## [WHAT IS BEING ASKED]
Set down each entry exactly as given; pictures should not appear in the copy.

## [Shape perception records]
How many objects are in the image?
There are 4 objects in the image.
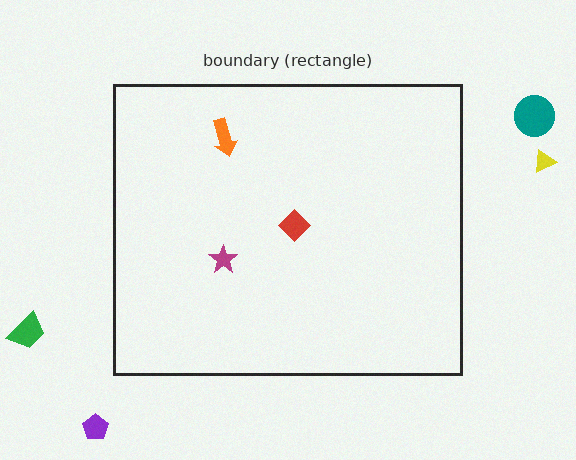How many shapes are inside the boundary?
3 inside, 4 outside.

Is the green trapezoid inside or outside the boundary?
Outside.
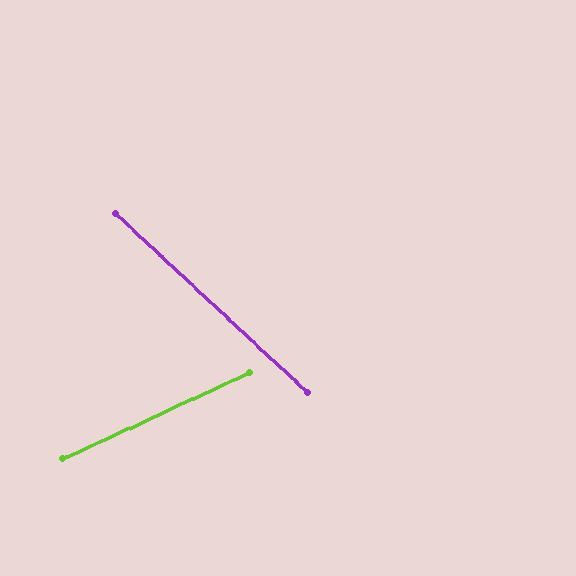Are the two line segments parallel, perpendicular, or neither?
Neither parallel nor perpendicular — they differ by about 68°.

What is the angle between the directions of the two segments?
Approximately 68 degrees.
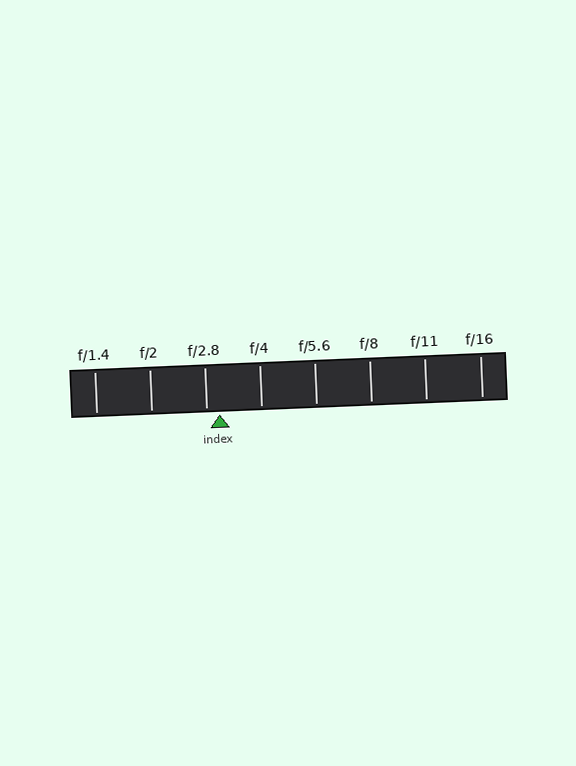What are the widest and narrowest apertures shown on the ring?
The widest aperture shown is f/1.4 and the narrowest is f/16.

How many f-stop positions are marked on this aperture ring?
There are 8 f-stop positions marked.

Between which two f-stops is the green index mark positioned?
The index mark is between f/2.8 and f/4.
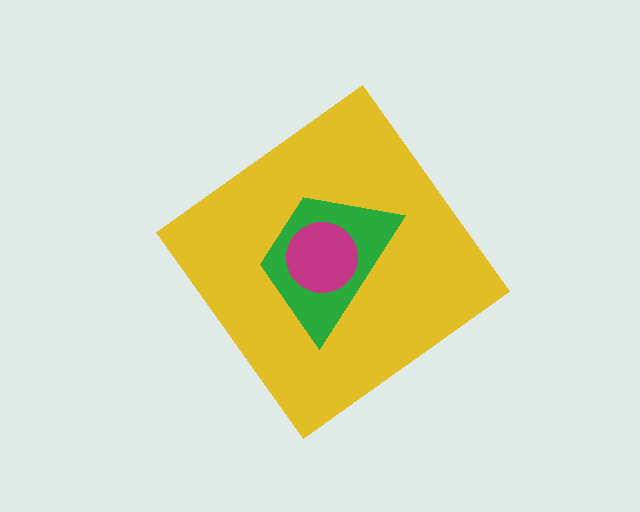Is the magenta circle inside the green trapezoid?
Yes.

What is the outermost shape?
The yellow diamond.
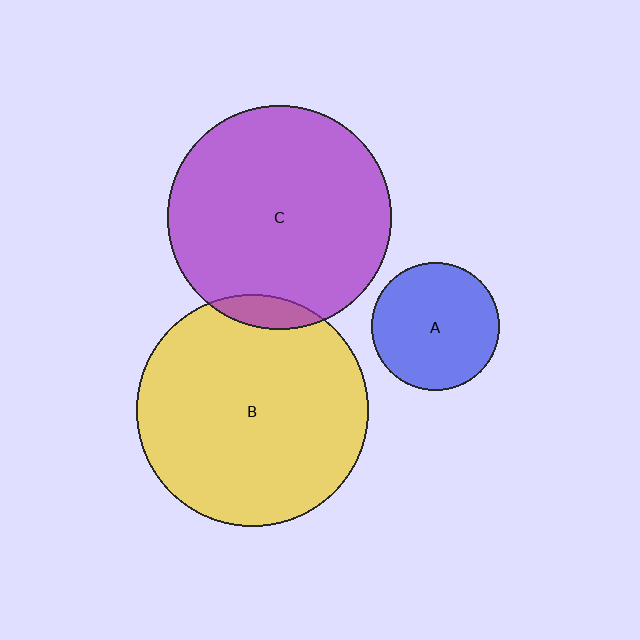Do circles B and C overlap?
Yes.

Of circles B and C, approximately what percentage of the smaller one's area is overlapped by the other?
Approximately 5%.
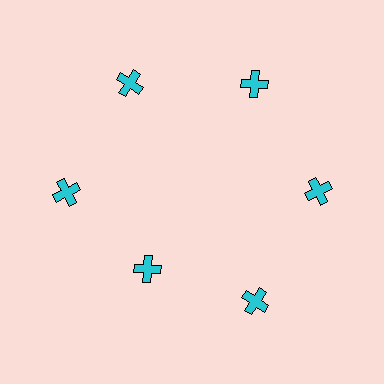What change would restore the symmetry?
The symmetry would be restored by moving it outward, back onto the ring so that all 6 crosses sit at equal angles and equal distance from the center.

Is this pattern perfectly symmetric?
No. The 6 cyan crosses are arranged in a ring, but one element near the 7 o'clock position is pulled inward toward the center, breaking the 6-fold rotational symmetry.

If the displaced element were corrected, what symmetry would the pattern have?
It would have 6-fold rotational symmetry — the pattern would map onto itself every 60 degrees.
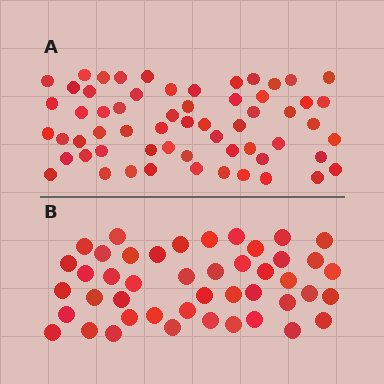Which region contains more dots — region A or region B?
Region A (the top region) has more dots.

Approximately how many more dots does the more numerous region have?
Region A has approximately 15 more dots than region B.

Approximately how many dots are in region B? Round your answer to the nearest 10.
About 50 dots. (The exact count is 45, which rounds to 50.)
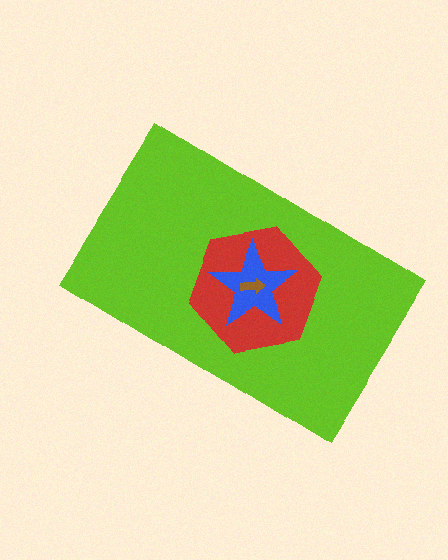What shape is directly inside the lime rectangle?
The red hexagon.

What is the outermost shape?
The lime rectangle.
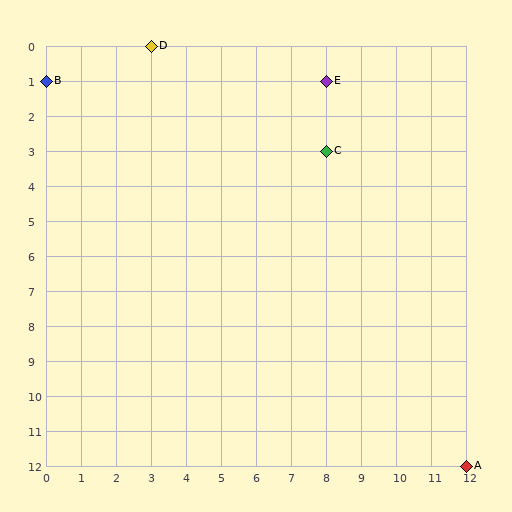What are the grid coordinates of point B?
Point B is at grid coordinates (0, 1).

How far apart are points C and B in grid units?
Points C and B are 8 columns and 2 rows apart (about 8.2 grid units diagonally).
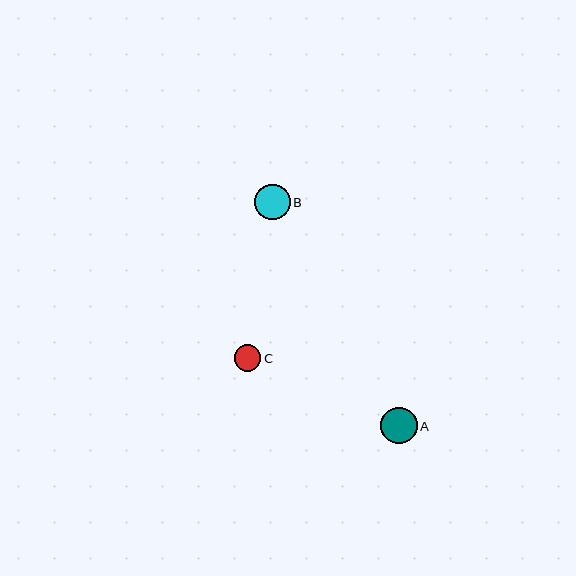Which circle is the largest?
Circle A is the largest with a size of approximately 37 pixels.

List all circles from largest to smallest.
From largest to smallest: A, B, C.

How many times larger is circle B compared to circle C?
Circle B is approximately 1.3 times the size of circle C.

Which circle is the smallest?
Circle C is the smallest with a size of approximately 27 pixels.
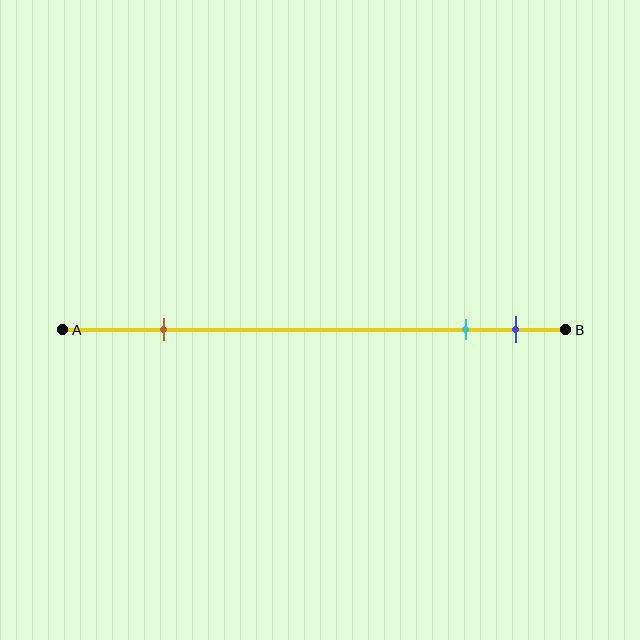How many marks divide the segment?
There are 3 marks dividing the segment.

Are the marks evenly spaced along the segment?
No, the marks are not evenly spaced.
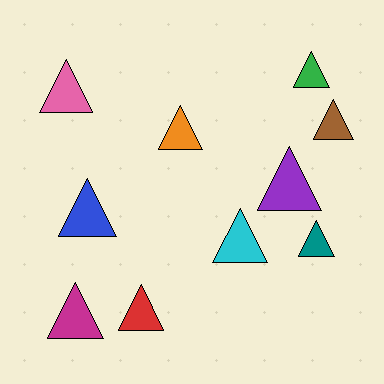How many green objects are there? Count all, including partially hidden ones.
There is 1 green object.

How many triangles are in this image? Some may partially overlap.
There are 10 triangles.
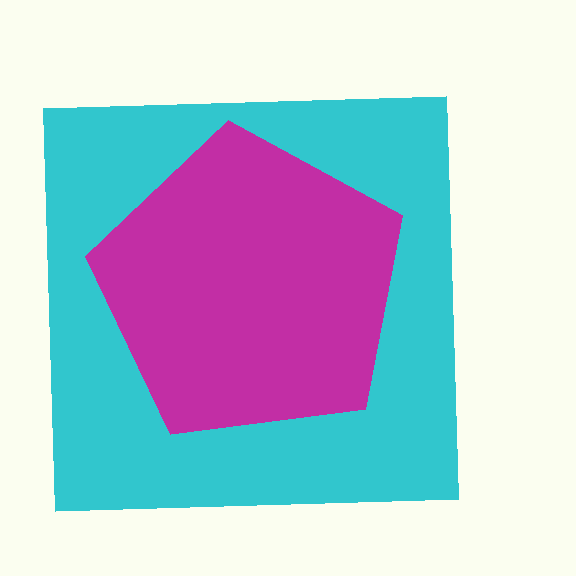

## [SOLUTION]
How many objects are in the image?
There are 4 objects in the image.
How many shapes are inside the boundary?
3 inside, 4 outside.

Is the green trapezoid inside or outside the boundary?
Outside.
Are the two line segments parallel, perpendicular, or neither?
Neither parallel nor perpendicular — they differ by about 68°.

What is the angle between the directions of the two segments?
Approximately 68 degrees.
What are the widest and narrowest apertures shown on the ring?
The widest aperture shown is f/1.4 and the narrowest is f/16.

How many f-stop positions are marked on this aperture ring?
There are 8 f-stop positions marked.

Between which two f-stops is the green index mark positioned?
The index mark is between f/2.8 and f/4.
Is the magenta circle inside the green trapezoid?
Yes.

What is the outermost shape?
The yellow diamond.
Do circles B and C overlap?
Yes.

Of circles B and C, approximately what percentage of the smaller one's area is overlapped by the other?
Approximately 5%.
What change would restore the symmetry?
The symmetry would be restored by moving it outward, back onto the ring so that all 6 crosses sit at equal angles and equal distance from the center.

Is this pattern perfectly symmetric?
No. The 6 cyan crosses are arranged in a ring, but one element near the 7 o'clock position is pulled inward toward the center, breaking the 6-fold rotational symmetry.

If the displaced element were corrected, what symmetry would the pattern have?
It would have 6-fold rotational symmetry — the pattern would map onto itself every 60 degrees.
Which region contains more dots — region A or region B?
Region A (the top region) has more dots.

Approximately how many more dots does the more numerous region have?
Region A has approximately 15 more dots than region B.

Approximately how many dots are in region B? Round your answer to the nearest 10.
About 50 dots. (The exact count is 45, which rounds to 50.)
What shape is directly inside the lime rectangle?
The red hexagon.

What is the outermost shape?
The lime rectangle.
What are the grid coordinates of point B?
Point B is at grid coordinates (0, 1).

How far apart are points C and B in grid units?
Points C and B are 8 columns and 2 rows apart (about 8.2 grid units diagonally).
Which circle is the largest?
Circle A is the largest with a size of approximately 37 pixels.

List all circles from largest to smallest.
From largest to smallest: A, B, C.

How many times larger is circle B compared to circle C?
Circle B is approximately 1.3 times the size of circle C.

Which circle is the smallest?
Circle C is the smallest with a size of approximately 27 pixels.
How many marks divide the segment?
There are 3 marks dividing the segment.

Are the marks evenly spaced along the segment?
No, the marks are not evenly spaced.
How many green objects are there? Count all, including partially hidden ones.
There is 1 green object.

How many triangles are in this image? Some may partially overlap.
There are 10 triangles.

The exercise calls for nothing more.